**Objective:**
Omit every picture, then give all the entries again exactly.

**Data for the task:**
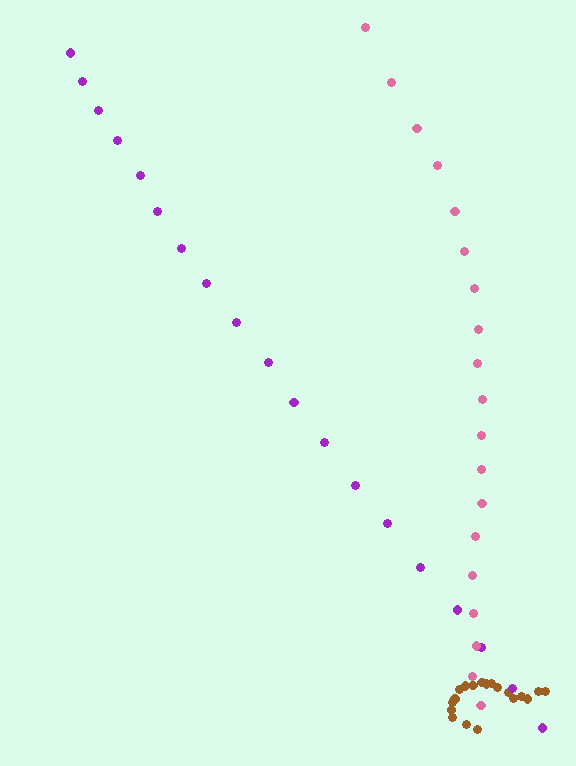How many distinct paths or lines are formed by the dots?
There are 3 distinct paths.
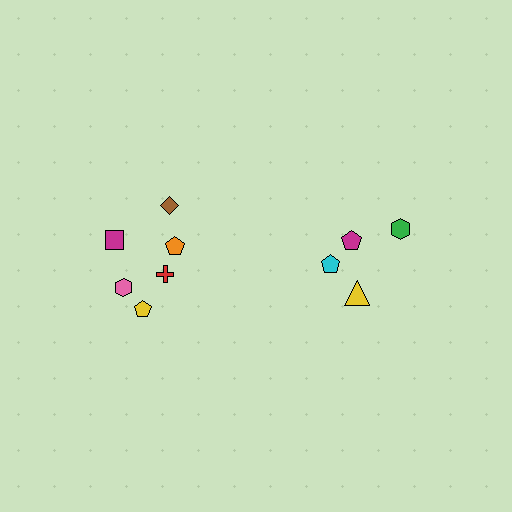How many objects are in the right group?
There are 4 objects.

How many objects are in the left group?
There are 6 objects.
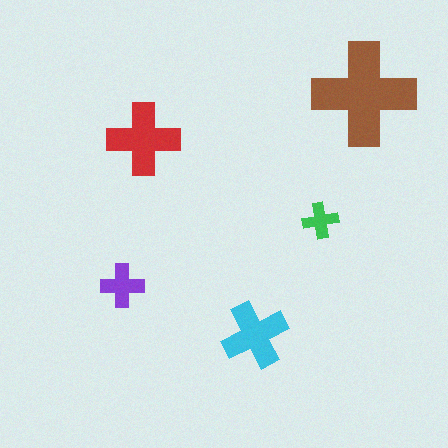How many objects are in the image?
There are 5 objects in the image.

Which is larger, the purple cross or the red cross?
The red one.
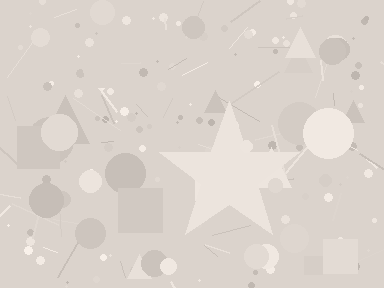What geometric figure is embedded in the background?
A star is embedded in the background.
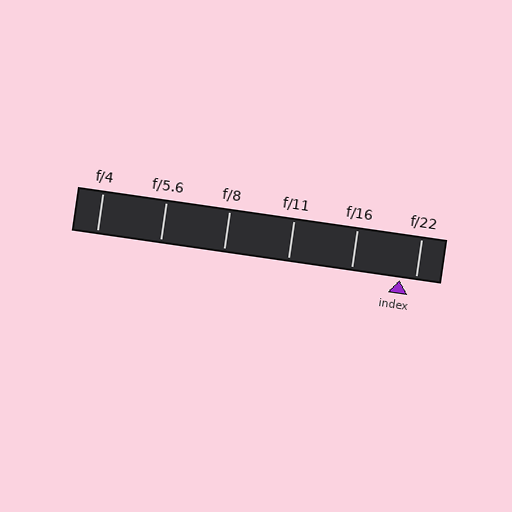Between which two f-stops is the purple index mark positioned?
The index mark is between f/16 and f/22.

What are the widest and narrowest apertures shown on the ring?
The widest aperture shown is f/4 and the narrowest is f/22.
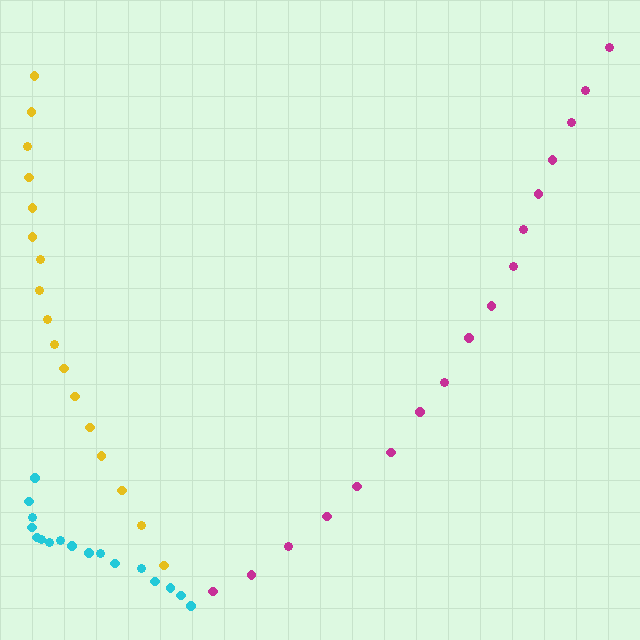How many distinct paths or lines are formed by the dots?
There are 3 distinct paths.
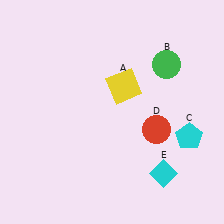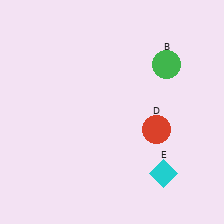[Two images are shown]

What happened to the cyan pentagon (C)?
The cyan pentagon (C) was removed in Image 2. It was in the bottom-right area of Image 1.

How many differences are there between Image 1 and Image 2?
There are 2 differences between the two images.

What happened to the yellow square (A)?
The yellow square (A) was removed in Image 2. It was in the top-right area of Image 1.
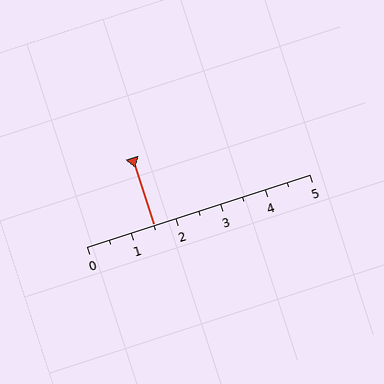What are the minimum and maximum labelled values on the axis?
The axis runs from 0 to 5.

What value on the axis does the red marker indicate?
The marker indicates approximately 1.5.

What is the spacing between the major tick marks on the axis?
The major ticks are spaced 1 apart.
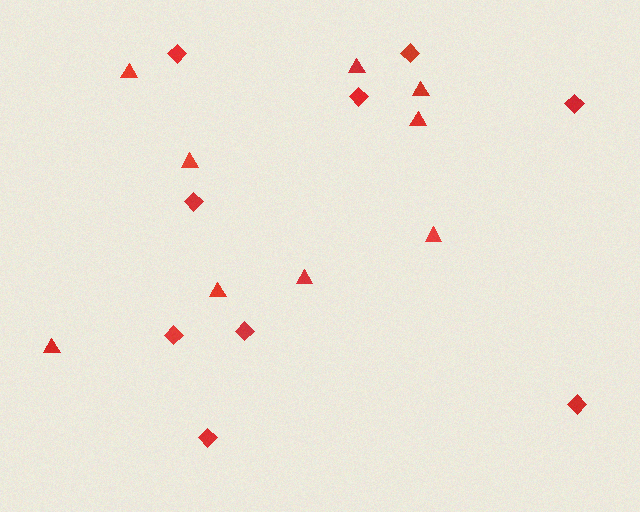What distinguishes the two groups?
There are 2 groups: one group of diamonds (9) and one group of triangles (9).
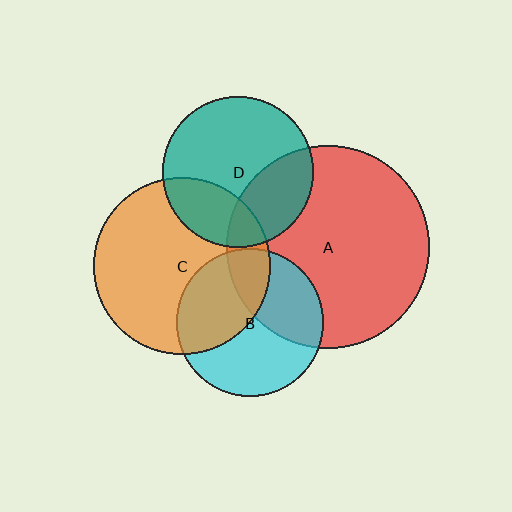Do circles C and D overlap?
Yes.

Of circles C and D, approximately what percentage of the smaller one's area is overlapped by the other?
Approximately 25%.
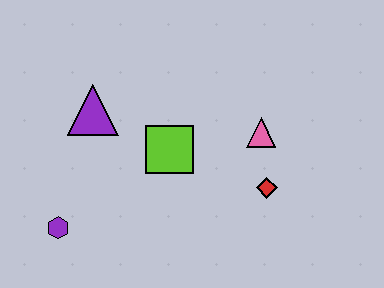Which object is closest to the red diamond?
The pink triangle is closest to the red diamond.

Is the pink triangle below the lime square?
No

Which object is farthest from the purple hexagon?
The pink triangle is farthest from the purple hexagon.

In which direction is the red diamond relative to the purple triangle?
The red diamond is to the right of the purple triangle.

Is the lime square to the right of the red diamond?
No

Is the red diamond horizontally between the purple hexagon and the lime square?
No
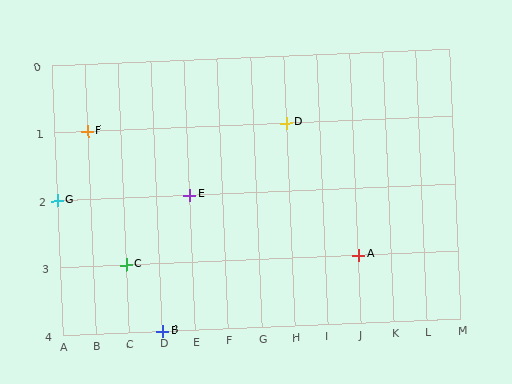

**Solution:**
How many distinct paths or lines are formed by the dots?
There are 3 distinct paths.
How many objects are in the right group?
There are 4 objects.

How many objects are in the left group?
There are 6 objects.
How many objects are in the image?
There are 5 objects in the image.

Which is larger, the purple cross or the red cross?
The red one.
What geometric figure is embedded in the background?
A star is embedded in the background.
Between which two f-stops is the purple index mark positioned?
The index mark is between f/16 and f/22.

What are the widest and narrowest apertures shown on the ring?
The widest aperture shown is f/4 and the narrowest is f/22.
How many distinct paths or lines are formed by the dots?
There are 3 distinct paths.
[Two images are shown]

What happened to the cyan pentagon (C)?
The cyan pentagon (C) was removed in Image 2. It was in the bottom-right area of Image 1.

How many differences are there between Image 1 and Image 2?
There are 2 differences between the two images.

What happened to the yellow square (A)?
The yellow square (A) was removed in Image 2. It was in the top-right area of Image 1.
What are the minimum and maximum labelled values on the axis?
The axis runs from 0 to 5.

What value on the axis does the red marker indicate?
The marker indicates approximately 1.5.

What is the spacing between the major tick marks on the axis?
The major ticks are spaced 1 apart.
What distinguishes the two groups?
There are 2 groups: one group of diamonds (9) and one group of triangles (9).
Do circles C and D overlap?
Yes.

Of circles C and D, approximately what percentage of the smaller one's area is overlapped by the other?
Approximately 25%.
Which object is closest to the red diamond?
The pink triangle is closest to the red diamond.

Is the pink triangle below the lime square?
No

Which object is farthest from the purple hexagon?
The pink triangle is farthest from the purple hexagon.

In which direction is the red diamond relative to the purple triangle?
The red diamond is to the right of the purple triangle.

Is the lime square to the right of the red diamond?
No

Is the red diamond horizontally between the purple hexagon and the lime square?
No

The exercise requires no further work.